-------- Listing

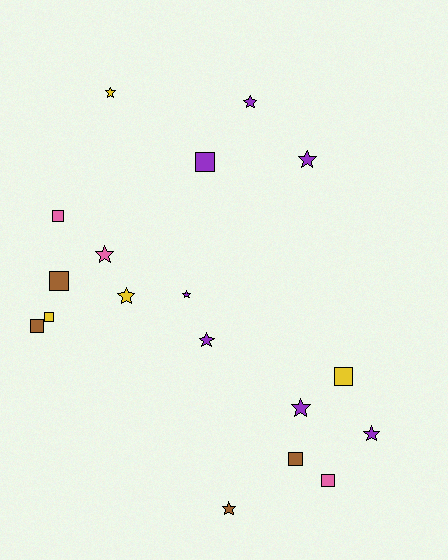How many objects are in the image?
There are 18 objects.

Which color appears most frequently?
Purple, with 7 objects.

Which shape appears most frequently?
Star, with 10 objects.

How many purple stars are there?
There are 6 purple stars.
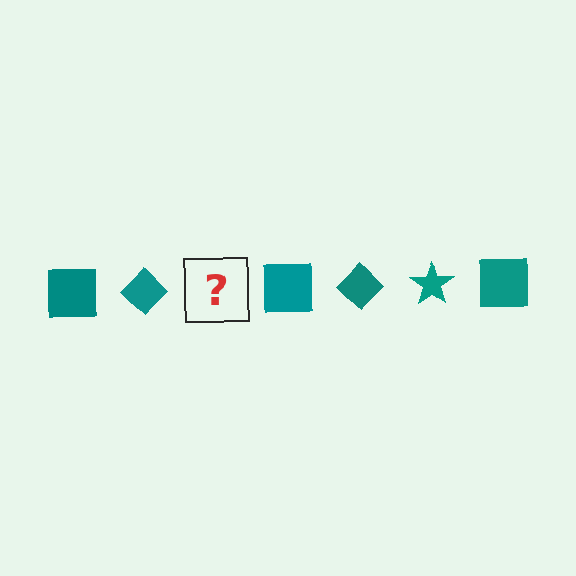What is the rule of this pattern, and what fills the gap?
The rule is that the pattern cycles through square, diamond, star shapes in teal. The gap should be filled with a teal star.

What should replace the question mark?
The question mark should be replaced with a teal star.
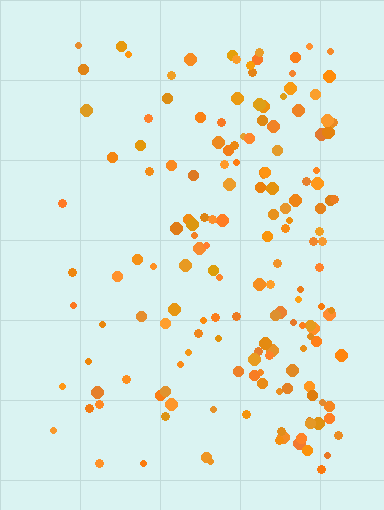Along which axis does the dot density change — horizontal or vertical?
Horizontal.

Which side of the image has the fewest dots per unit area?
The left.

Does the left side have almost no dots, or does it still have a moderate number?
Still a moderate number, just noticeably fewer than the right.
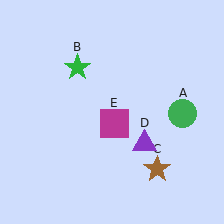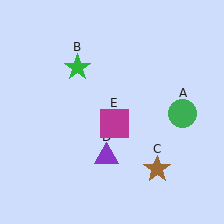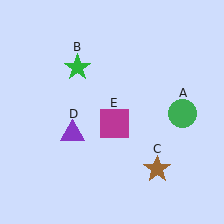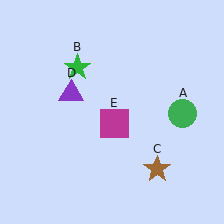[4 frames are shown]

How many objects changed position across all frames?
1 object changed position: purple triangle (object D).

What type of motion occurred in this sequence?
The purple triangle (object D) rotated clockwise around the center of the scene.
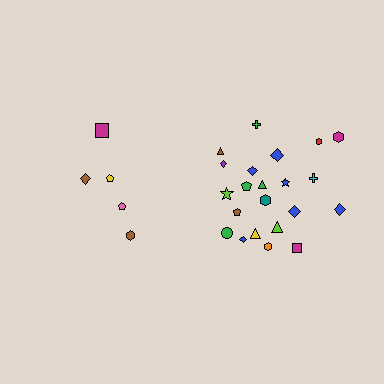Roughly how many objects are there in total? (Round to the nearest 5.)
Roughly 25 objects in total.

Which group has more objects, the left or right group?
The right group.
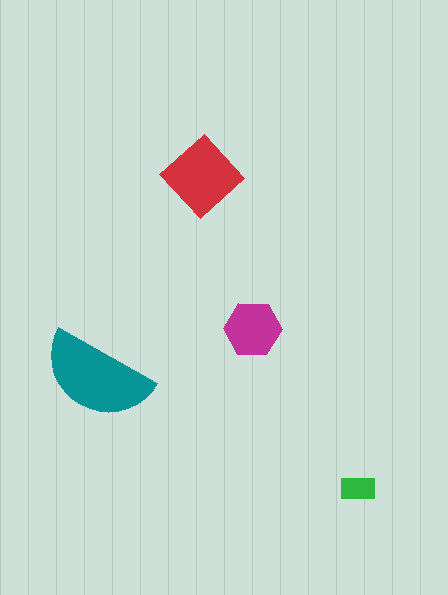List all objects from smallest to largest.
The green rectangle, the magenta hexagon, the red diamond, the teal semicircle.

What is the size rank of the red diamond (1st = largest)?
2nd.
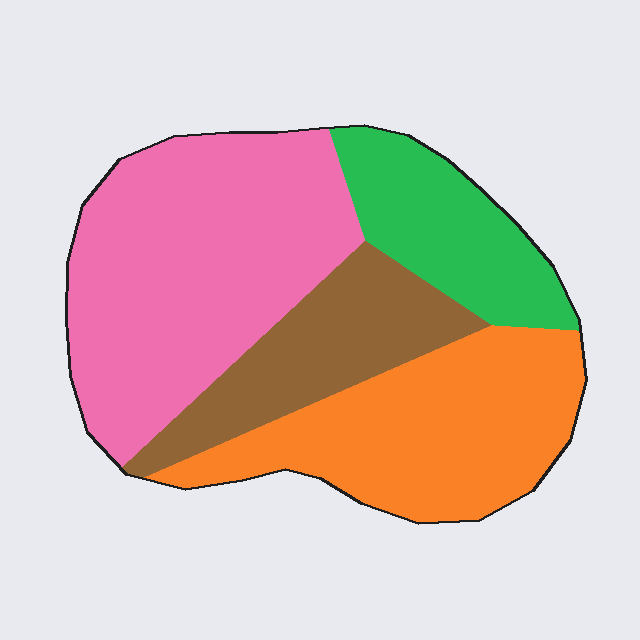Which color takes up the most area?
Pink, at roughly 40%.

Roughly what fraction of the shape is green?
Green takes up less than a sixth of the shape.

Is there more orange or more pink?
Pink.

----------------

Work required → What do the lines above say from the line containing "List all objects from smallest to largest." through the last line? Quote them exactly, both ends included, and leave out the pictures.

Result below →
List all objects from smallest to largest.
The green rectangle, the magenta hexagon, the red diamond, the teal semicircle.

What is the size rank of the red diamond (1st = largest)?
2nd.
Which color takes up the most area?
Pink, at roughly 40%.

Roughly what fraction of the shape is green?
Green takes up less than a sixth of the shape.

Is there more orange or more pink?
Pink.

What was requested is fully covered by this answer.